* **Records for the task**
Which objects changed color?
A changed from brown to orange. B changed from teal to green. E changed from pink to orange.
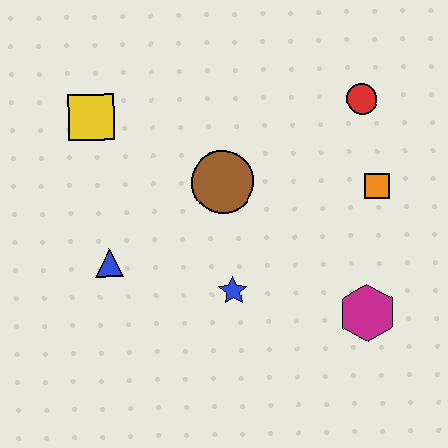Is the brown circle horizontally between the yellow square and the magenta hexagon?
Yes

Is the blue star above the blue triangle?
No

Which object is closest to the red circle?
The orange square is closest to the red circle.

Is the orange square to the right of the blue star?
Yes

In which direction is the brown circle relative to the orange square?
The brown circle is to the left of the orange square.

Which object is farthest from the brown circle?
The magenta hexagon is farthest from the brown circle.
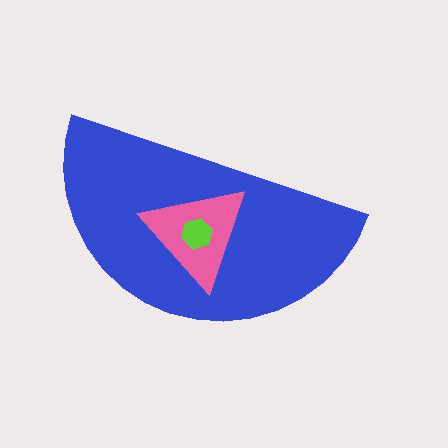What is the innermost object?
The lime hexagon.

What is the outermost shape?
The blue semicircle.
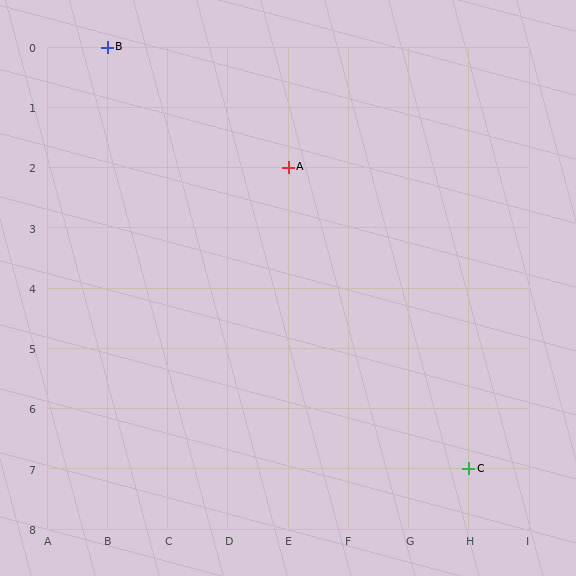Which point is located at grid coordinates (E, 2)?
Point A is at (E, 2).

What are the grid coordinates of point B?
Point B is at grid coordinates (B, 0).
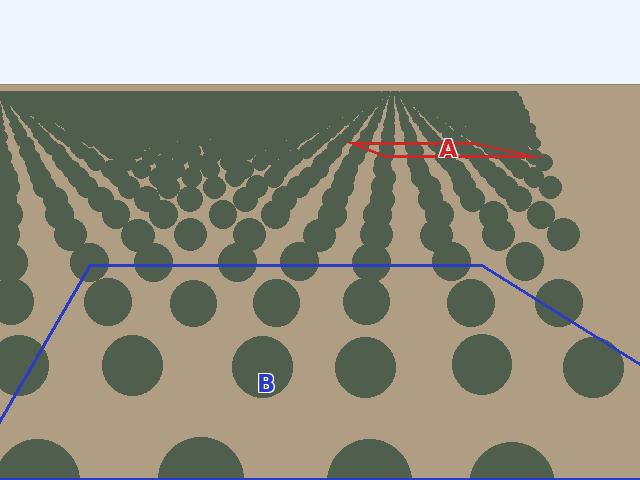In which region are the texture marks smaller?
The texture marks are smaller in region A, because it is farther away.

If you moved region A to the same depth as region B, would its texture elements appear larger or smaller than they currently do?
They would appear larger. At a closer depth, the same texture elements are projected at a bigger on-screen size.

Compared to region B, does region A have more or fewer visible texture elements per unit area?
Region A has more texture elements per unit area — they are packed more densely because it is farther away.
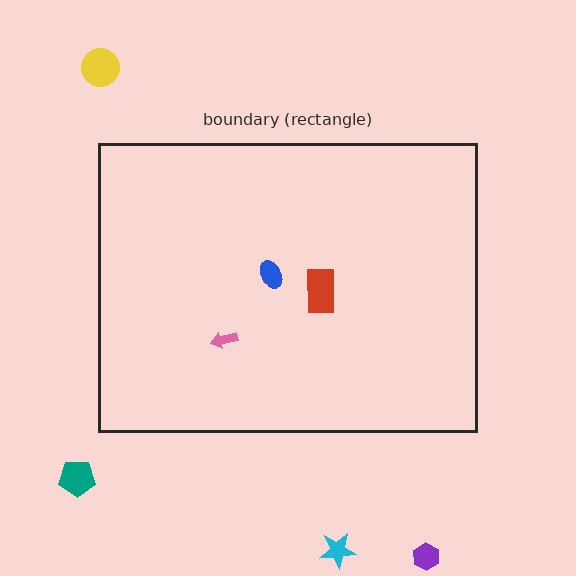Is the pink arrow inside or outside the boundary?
Inside.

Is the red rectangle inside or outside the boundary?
Inside.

* **Challenge**
Copy the records exactly. Skip the pictures.

* **Answer to the exercise**
Which objects changed color?
A changed from brown to orange. B changed from teal to green. E changed from pink to orange.
Is the brown circle horizontally between the yellow square and the magenta hexagon?
Yes

Is the blue star above the blue triangle?
No

Which object is closest to the red circle?
The orange square is closest to the red circle.

Is the orange square to the right of the blue star?
Yes

In which direction is the brown circle relative to the orange square?
The brown circle is to the left of the orange square.

Which object is farthest from the brown circle?
The magenta hexagon is farthest from the brown circle.
What is the innermost object?
The lime hexagon.

What is the outermost shape?
The blue semicircle.
Which point is located at grid coordinates (E, 2)?
Point A is at (E, 2).

What are the grid coordinates of point B?
Point B is at grid coordinates (B, 0).
In which region are the texture marks smaller?
The texture marks are smaller in region A, because it is farther away.

If you moved region A to the same depth as region B, would its texture elements appear larger or smaller than they currently do?
They would appear larger. At a closer depth, the same texture elements are projected at a bigger on-screen size.

Compared to region B, does region A have more or fewer visible texture elements per unit area?
Region A has more texture elements per unit area — they are packed more densely because it is farther away.
Is the pink arrow inside or outside the boundary?
Inside.

Is the red rectangle inside or outside the boundary?
Inside.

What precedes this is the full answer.